■ THE PROBLEM
Copy out the lines of the records below, and only those lines, from the one with "Where is the center of the teal square?" through the one with "Which shape is", exactly as they appear.

■ EXERCISE MATERIALS
━━━━━━━━━━━━━━━━━━━━

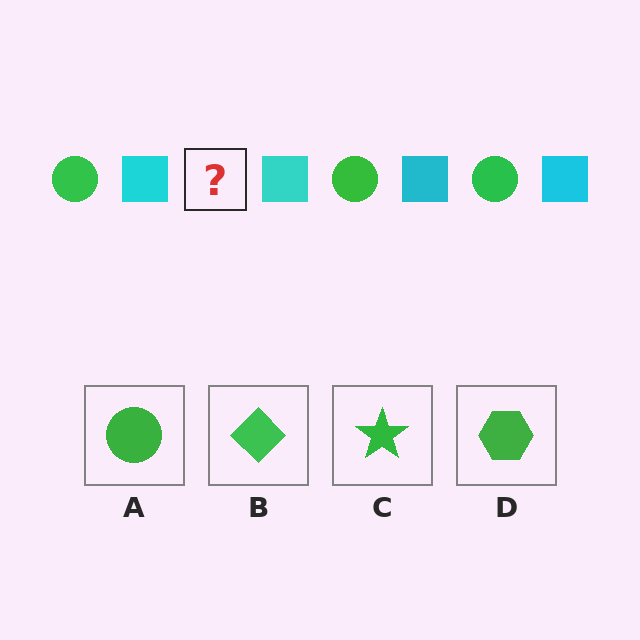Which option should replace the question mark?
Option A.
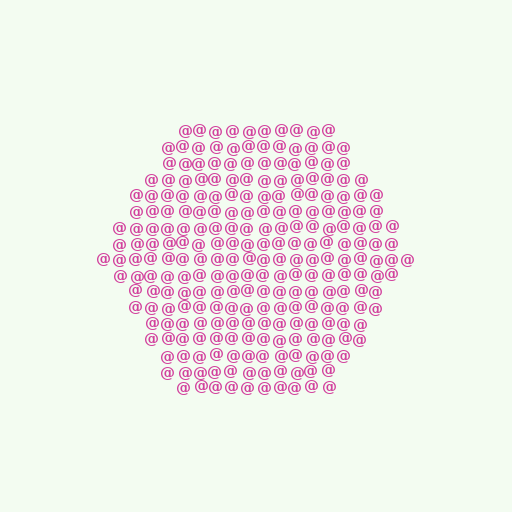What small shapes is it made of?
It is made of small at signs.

━━━━━━━━━━━━━━━━━━━━

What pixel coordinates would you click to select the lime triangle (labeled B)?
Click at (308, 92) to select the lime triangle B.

━━━━━━━━━━━━━━━━━━━━

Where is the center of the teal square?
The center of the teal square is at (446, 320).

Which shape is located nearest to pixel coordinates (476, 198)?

━━━━━━━━━━━━━━━━━━━━

■ RIGHT ANSWER
Where is the center of the teal square?
The center of the teal square is at (446, 320).

Which shape is located nearest to pixel coordinates (476, 198)?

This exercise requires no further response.